**PROBLEM STATEMENT**
Leave out the pictures and transcribe everything else exactly.

-- Start of DATASET EXCERPTS --

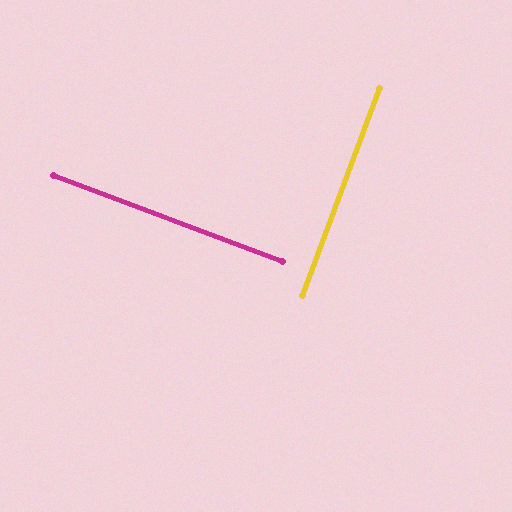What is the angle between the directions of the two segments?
Approximately 90 degrees.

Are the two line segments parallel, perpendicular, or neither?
Perpendicular — they meet at approximately 90°.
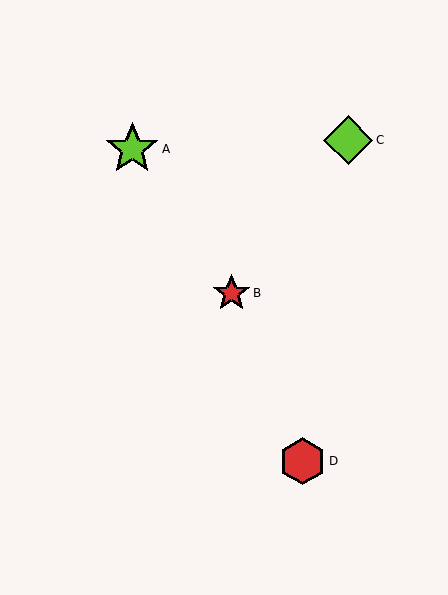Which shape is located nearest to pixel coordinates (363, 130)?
The lime diamond (labeled C) at (348, 140) is nearest to that location.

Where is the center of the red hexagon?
The center of the red hexagon is at (303, 461).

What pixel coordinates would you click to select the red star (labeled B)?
Click at (232, 293) to select the red star B.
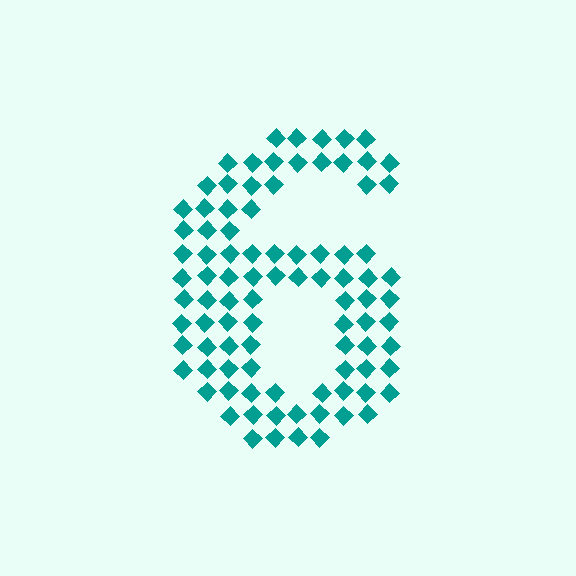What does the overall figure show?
The overall figure shows the digit 6.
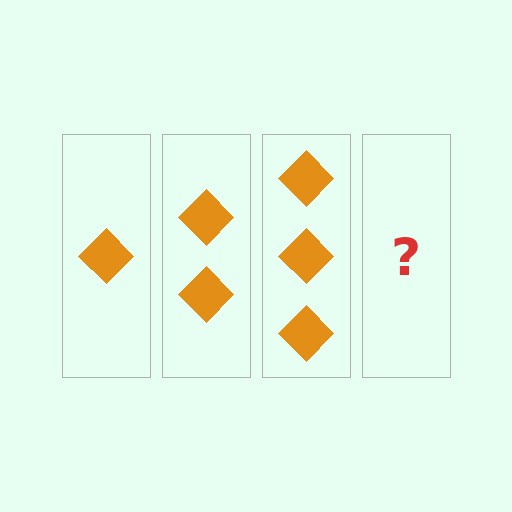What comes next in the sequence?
The next element should be 4 diamonds.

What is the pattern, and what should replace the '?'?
The pattern is that each step adds one more diamond. The '?' should be 4 diamonds.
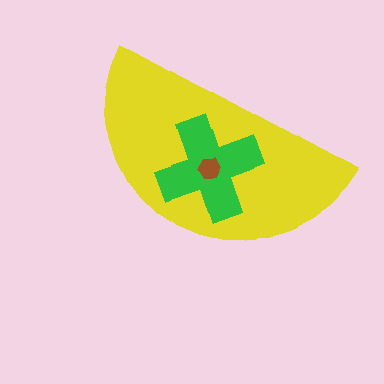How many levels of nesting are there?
3.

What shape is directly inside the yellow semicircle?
The green cross.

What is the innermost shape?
The brown hexagon.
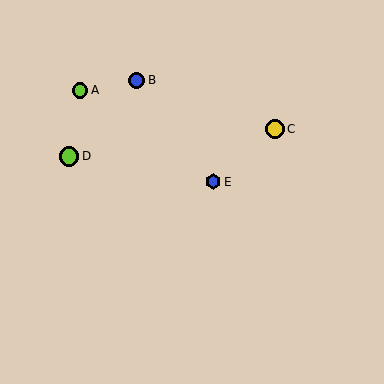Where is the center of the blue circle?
The center of the blue circle is at (137, 80).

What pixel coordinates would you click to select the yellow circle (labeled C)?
Click at (275, 129) to select the yellow circle C.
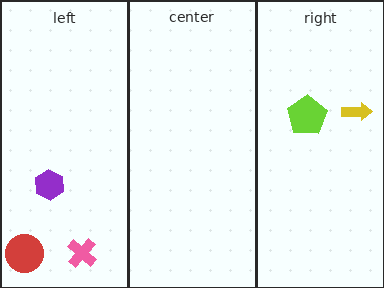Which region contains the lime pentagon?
The right region.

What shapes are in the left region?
The pink cross, the red circle, the purple hexagon.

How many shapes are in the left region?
3.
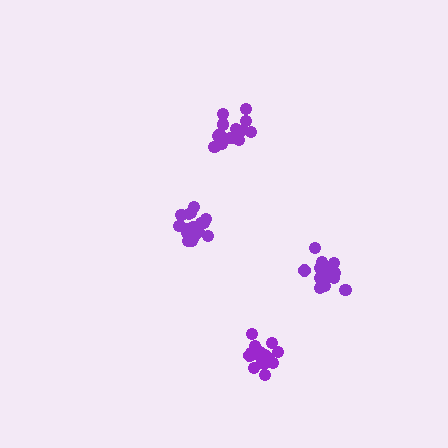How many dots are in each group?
Group 1: 19 dots, Group 2: 17 dots, Group 3: 17 dots, Group 4: 18 dots (71 total).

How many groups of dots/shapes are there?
There are 4 groups.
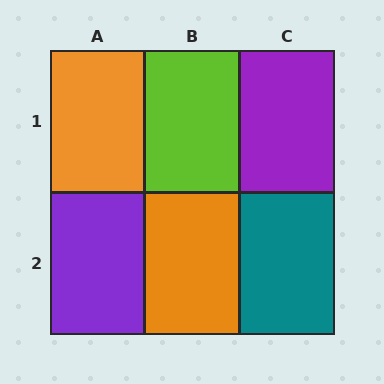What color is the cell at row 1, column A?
Orange.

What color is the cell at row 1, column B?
Lime.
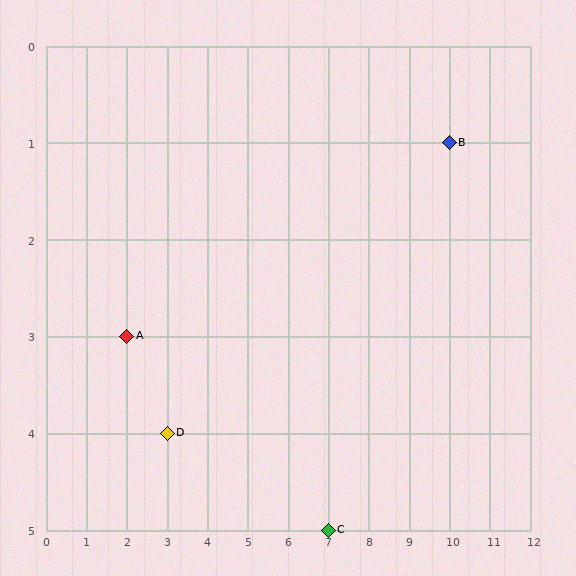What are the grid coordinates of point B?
Point B is at grid coordinates (10, 1).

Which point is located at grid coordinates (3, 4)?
Point D is at (3, 4).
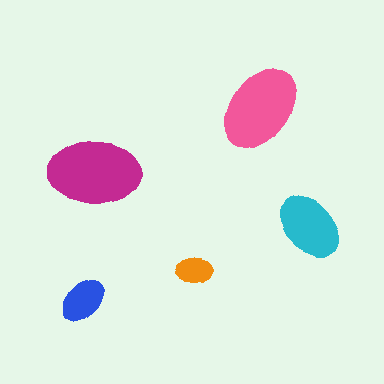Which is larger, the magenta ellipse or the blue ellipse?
The magenta one.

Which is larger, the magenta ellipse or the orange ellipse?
The magenta one.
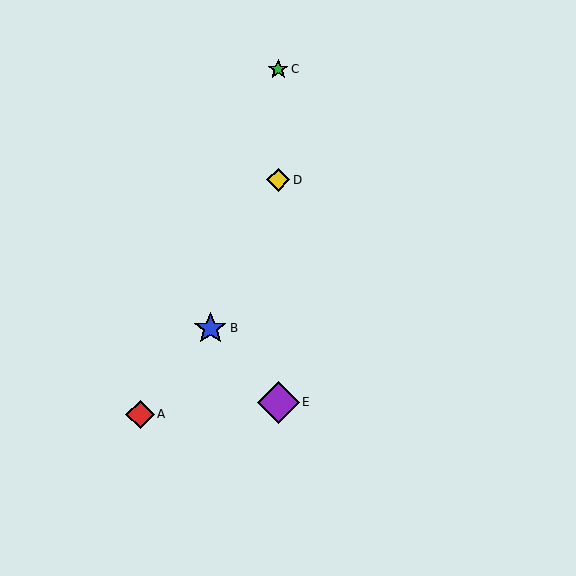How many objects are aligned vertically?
3 objects (C, D, E) are aligned vertically.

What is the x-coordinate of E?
Object E is at x≈278.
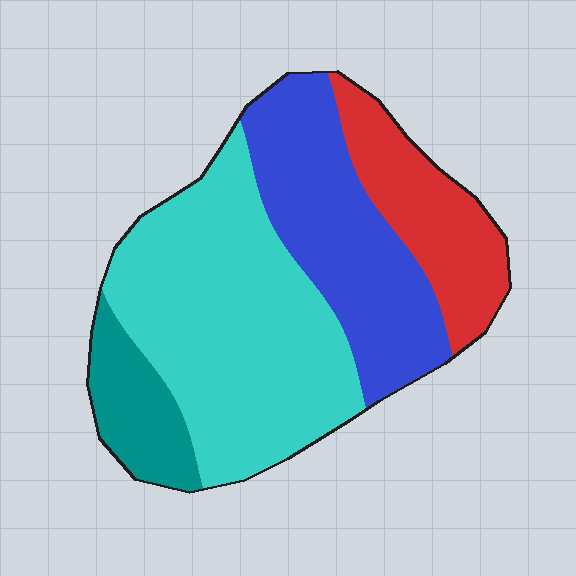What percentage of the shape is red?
Red takes up less than a quarter of the shape.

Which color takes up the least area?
Teal, at roughly 10%.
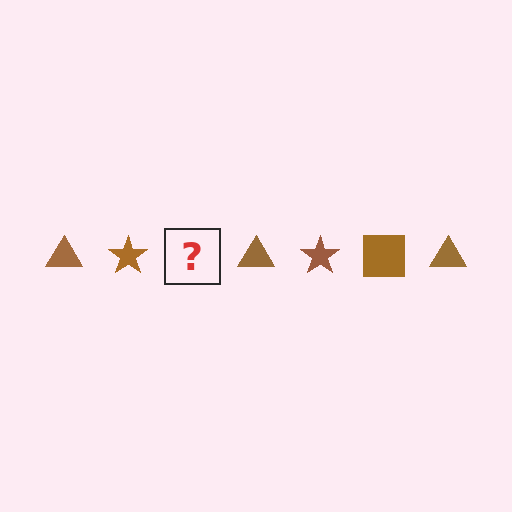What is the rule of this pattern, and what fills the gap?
The rule is that the pattern cycles through triangle, star, square shapes in brown. The gap should be filled with a brown square.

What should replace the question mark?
The question mark should be replaced with a brown square.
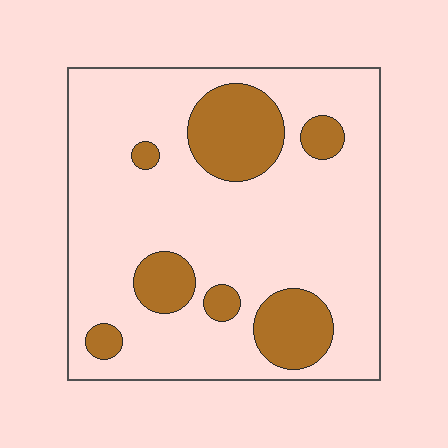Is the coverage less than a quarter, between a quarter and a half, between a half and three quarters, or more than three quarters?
Less than a quarter.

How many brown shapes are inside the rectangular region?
7.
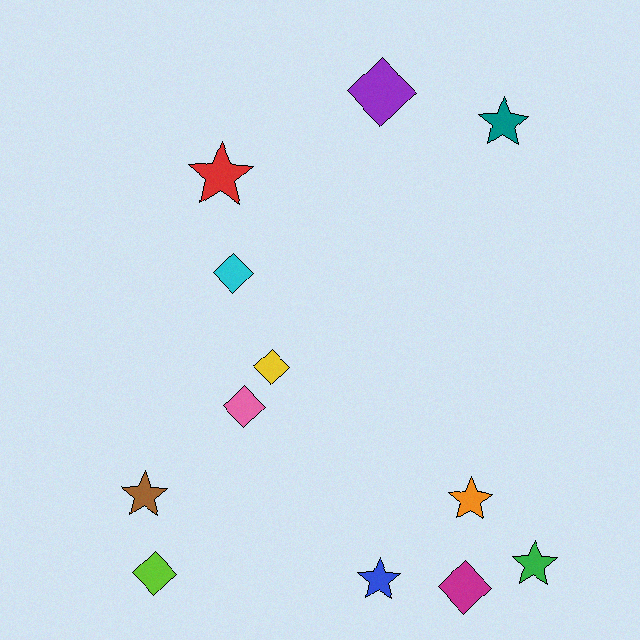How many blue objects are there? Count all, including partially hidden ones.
There is 1 blue object.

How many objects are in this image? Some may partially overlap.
There are 12 objects.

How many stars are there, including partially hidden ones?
There are 6 stars.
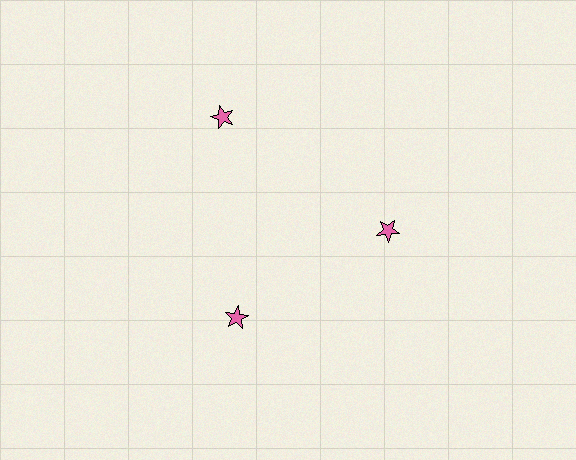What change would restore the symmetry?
The symmetry would be restored by moving it inward, back onto the ring so that all 3 stars sit at equal angles and equal distance from the center.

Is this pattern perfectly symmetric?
No. The 3 pink stars are arranged in a ring, but one element near the 11 o'clock position is pushed outward from the center, breaking the 3-fold rotational symmetry.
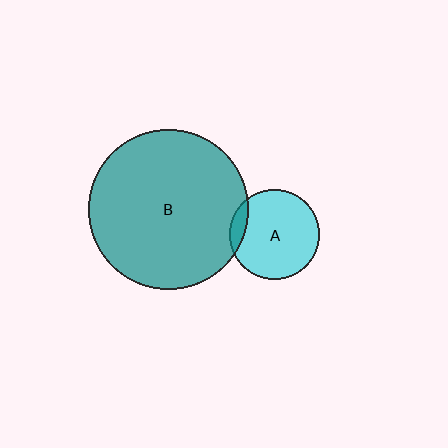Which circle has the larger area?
Circle B (teal).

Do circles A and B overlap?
Yes.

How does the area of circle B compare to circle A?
Approximately 3.2 times.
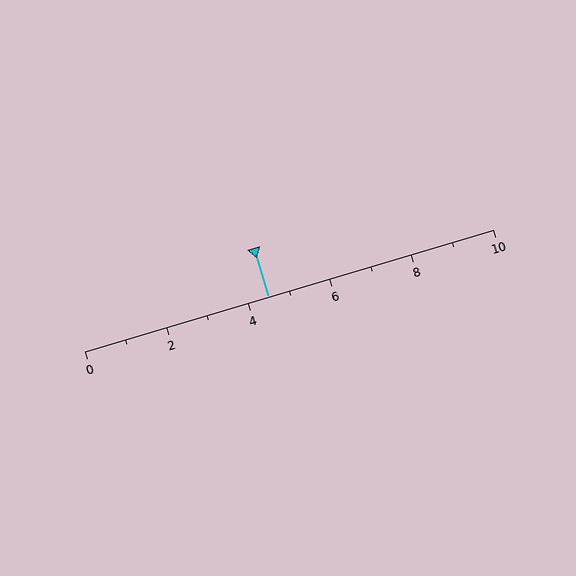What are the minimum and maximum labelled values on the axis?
The axis runs from 0 to 10.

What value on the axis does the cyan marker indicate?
The marker indicates approximately 4.5.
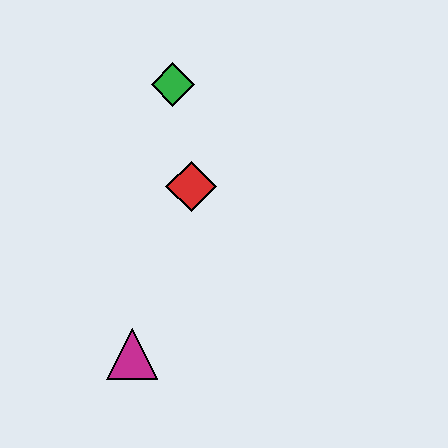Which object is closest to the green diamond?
The red diamond is closest to the green diamond.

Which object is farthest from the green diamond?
The magenta triangle is farthest from the green diamond.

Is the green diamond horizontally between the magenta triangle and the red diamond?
Yes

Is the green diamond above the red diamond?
Yes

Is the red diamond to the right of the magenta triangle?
Yes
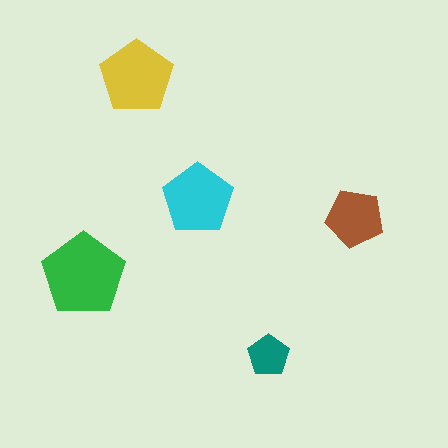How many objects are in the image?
There are 5 objects in the image.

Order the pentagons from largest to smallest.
the green one, the yellow one, the cyan one, the brown one, the teal one.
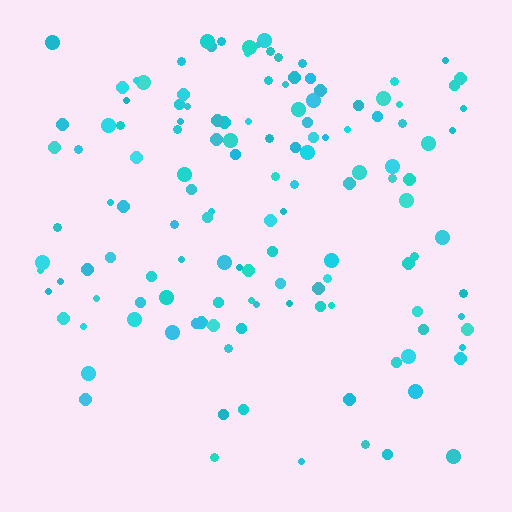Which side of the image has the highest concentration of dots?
The top.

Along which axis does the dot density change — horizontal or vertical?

-- End of DATASET EXCERPTS --

**TASK RESULT**
What is the angle between the directions of the two segments?
Approximately 90 degrees.

Are the two line segments parallel, perpendicular, or neither?
Perpendicular — they meet at approximately 90°.
Which shape is located nearest to pixel coordinates (363, 130)?
The lime diamond (labeled C) at (348, 140) is nearest to that location.

Where is the center of the red hexagon?
The center of the red hexagon is at (303, 461).

What pixel coordinates would you click to select the red star (labeled B)?
Click at (232, 293) to select the red star B.
What does the overall figure show?
The overall figure shows the digit 6.
What comes next in the sequence?
The next element should be 4 diamonds.

What is the pattern, and what should replace the '?'?
The pattern is that each step adds one more diamond. The '?' should be 4 diamonds.
How many levels of nesting are there?
3.

What shape is directly inside the yellow semicircle?
The green cross.

What is the innermost shape?
The brown hexagon.
Where is the center of the blue circle?
The center of the blue circle is at (137, 80).

What pixel coordinates would you click to select the yellow circle (labeled C)?
Click at (275, 129) to select the yellow circle C.
Which region contains the lime pentagon?
The right region.

What shapes are in the left region?
The pink cross, the red circle, the purple hexagon.

How many shapes are in the left region?
3.
How many dots are in each group?
Group 1: 19 dots, Group 2: 17 dots, Group 3: 17 dots, Group 4: 18 dots (71 total).

How many groups of dots/shapes are there?
There are 4 groups.
What color is the cell at row 1, column A?
Orange.

What color is the cell at row 1, column B?
Lime.
What are the grid coordinates of point B?
Point B is at grid coordinates (10, 1).

Which point is located at grid coordinates (3, 4)?
Point D is at (3, 4).
Which is larger, the magenta ellipse or the blue ellipse?
The magenta one.

Which is larger, the magenta ellipse or the orange ellipse?
The magenta one.
How many objects are aligned vertically?
3 objects (C, D, E) are aligned vertically.

What is the x-coordinate of E?
Object E is at x≈278.
What percentage of the shape is red?
Red takes up less than a quarter of the shape.

Which color takes up the least area?
Teal, at roughly 10%.
What is the rule of this pattern, and what fills the gap?
The rule is that the pattern cycles through triangle, star, square shapes in brown. The gap should be filled with a brown square.

What should replace the question mark?
The question mark should be replaced with a brown square.
Is the coverage less than a quarter, between a quarter and a half, between a half and three quarters, or more than three quarters?
Less than a quarter.

How many brown shapes are inside the rectangular region?
7.
How many blue objects are there? Count all, including partially hidden ones.
There is 1 blue object.

How many objects are in this image? Some may partially overlap.
There are 12 objects.

How many stars are there, including partially hidden ones?
There are 6 stars.
What change would restore the symmetry?
The symmetry would be restored by moving it inward, back onto the ring so that all 3 stars sit at equal angles and equal distance from the center.

Is this pattern perfectly symmetric?
No. The 3 pink stars are arranged in a ring, but one element near the 11 o'clock position is pushed outward from the center, breaking the 3-fold rotational symmetry.
Which circle has the larger area?
Circle B (teal).

Do circles A and B overlap?
Yes.

How does the area of circle B compare to circle A?
Approximately 3.2 times.
What are the minimum and maximum labelled values on the axis?
The axis runs from 0 to 10.

What value on the axis does the cyan marker indicate?
The marker indicates approximately 4.5.
Which object is closest to the green diamond?
The red diamond is closest to the green diamond.

Which object is farthest from the green diamond?
The magenta triangle is farthest from the green diamond.

Is the green diamond horizontally between the magenta triangle and the red diamond?
Yes

Is the green diamond above the red diamond?
Yes

Is the red diamond to the right of the magenta triangle?
Yes
How many objects are in the image?
There are 5 objects in the image.

Order the pentagons from largest to smallest.
the green one, the yellow one, the cyan one, the brown one, the teal one.
Which side of the image has the highest concentration of dots?
The top.

Along which axis does the dot density change — horizontal or vertical?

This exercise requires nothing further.